------ Records for the task ------

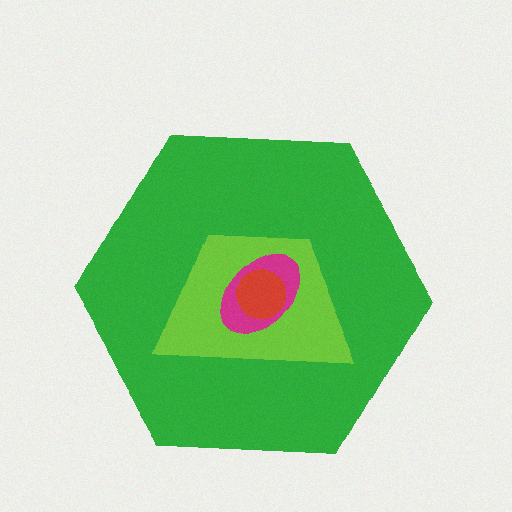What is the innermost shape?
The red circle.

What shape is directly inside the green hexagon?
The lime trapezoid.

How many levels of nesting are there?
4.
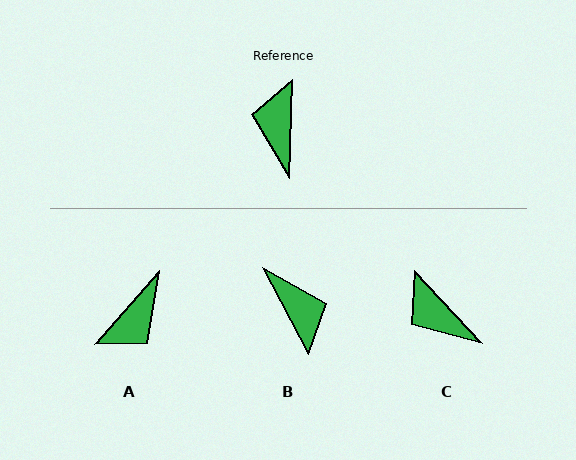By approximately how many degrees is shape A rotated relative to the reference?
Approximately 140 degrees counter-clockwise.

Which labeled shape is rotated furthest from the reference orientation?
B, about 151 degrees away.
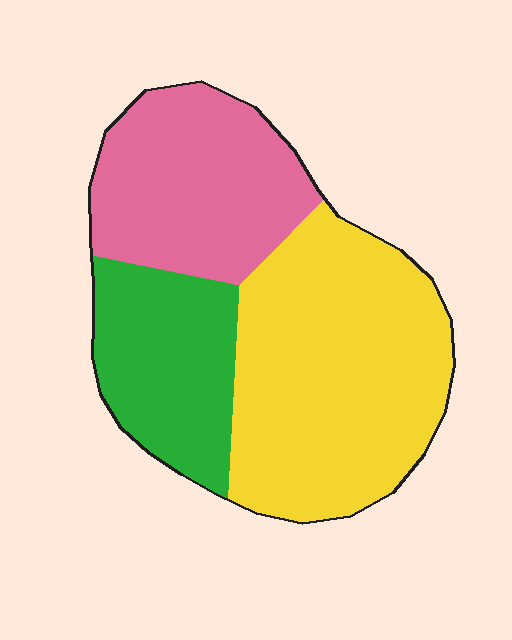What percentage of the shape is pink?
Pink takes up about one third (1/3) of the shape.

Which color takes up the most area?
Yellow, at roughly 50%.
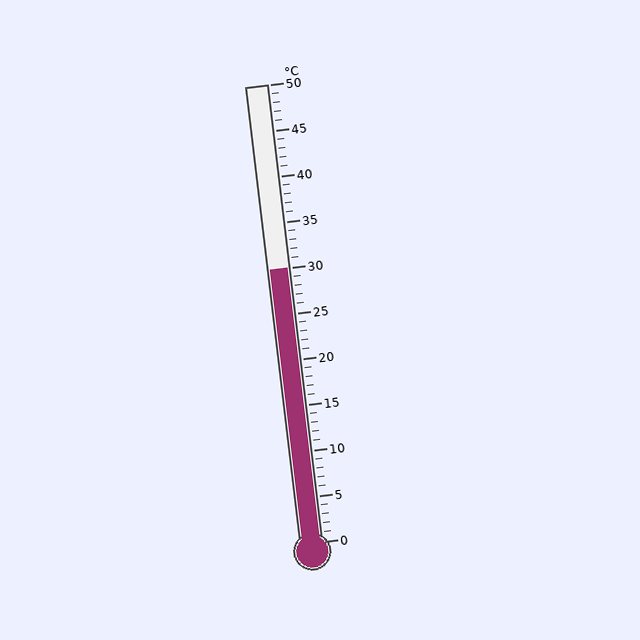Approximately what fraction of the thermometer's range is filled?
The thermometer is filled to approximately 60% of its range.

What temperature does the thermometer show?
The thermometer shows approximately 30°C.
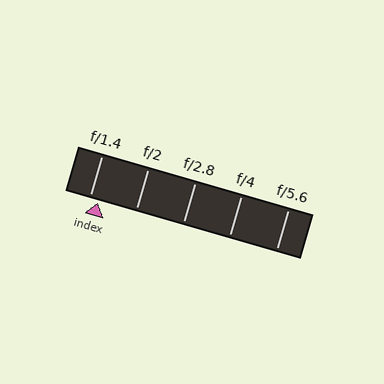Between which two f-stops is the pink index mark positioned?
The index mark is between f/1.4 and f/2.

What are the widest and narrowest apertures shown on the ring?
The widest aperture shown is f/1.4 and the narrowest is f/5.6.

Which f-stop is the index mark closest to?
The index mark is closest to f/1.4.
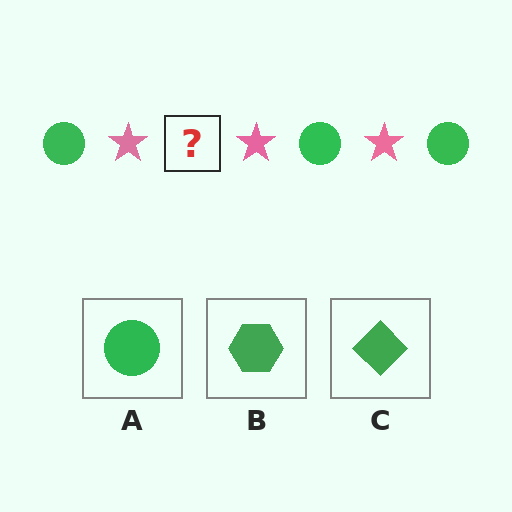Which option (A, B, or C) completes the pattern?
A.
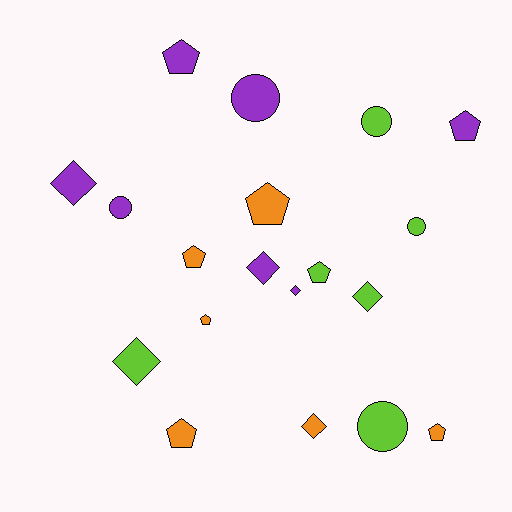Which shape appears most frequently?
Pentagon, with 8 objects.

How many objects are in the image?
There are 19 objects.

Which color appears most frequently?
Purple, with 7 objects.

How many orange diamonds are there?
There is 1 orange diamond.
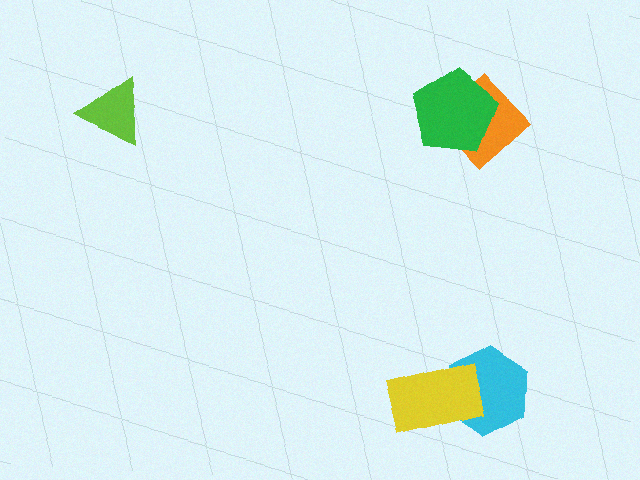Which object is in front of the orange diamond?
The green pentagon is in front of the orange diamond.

------

- **Given task**
Restate the whole listing above exactly, please, omitting every image.

- **Task response**
What is the innermost shape?
The red circle.

What shape is directly inside the green hexagon?
The lime trapezoid.

How many levels of nesting are there?
4.
By approximately how many degrees is shape A rotated relative to the reference?
Approximately 140 degrees counter-clockwise.

Which labeled shape is rotated furthest from the reference orientation?
B, about 151 degrees away.
What percentage of the shape is pink?
Pink takes up about one third (1/3) of the shape.

Which color takes up the most area?
Yellow, at roughly 50%.
Approximately what fraction of the thermometer's range is filled?
The thermometer is filled to approximately 60% of its range.

What temperature does the thermometer show?
The thermometer shows approximately 30°C.
Between which two f-stops is the pink index mark positioned?
The index mark is between f/1.4 and f/2.

What are the widest and narrowest apertures shown on the ring?
The widest aperture shown is f/1.4 and the narrowest is f/5.6.

Which f-stop is the index mark closest to?
The index mark is closest to f/1.4.
Which option (A, B, or C) completes the pattern?
A.
Which shape appears most frequently?
Pentagon, with 8 objects.

How many objects are in the image?
There are 19 objects.

Which color appears most frequently?
Purple, with 7 objects.

How many orange diamonds are there?
There is 1 orange diamond.
Which object is in front of the orange diamond?
The green pentagon is in front of the orange diamond.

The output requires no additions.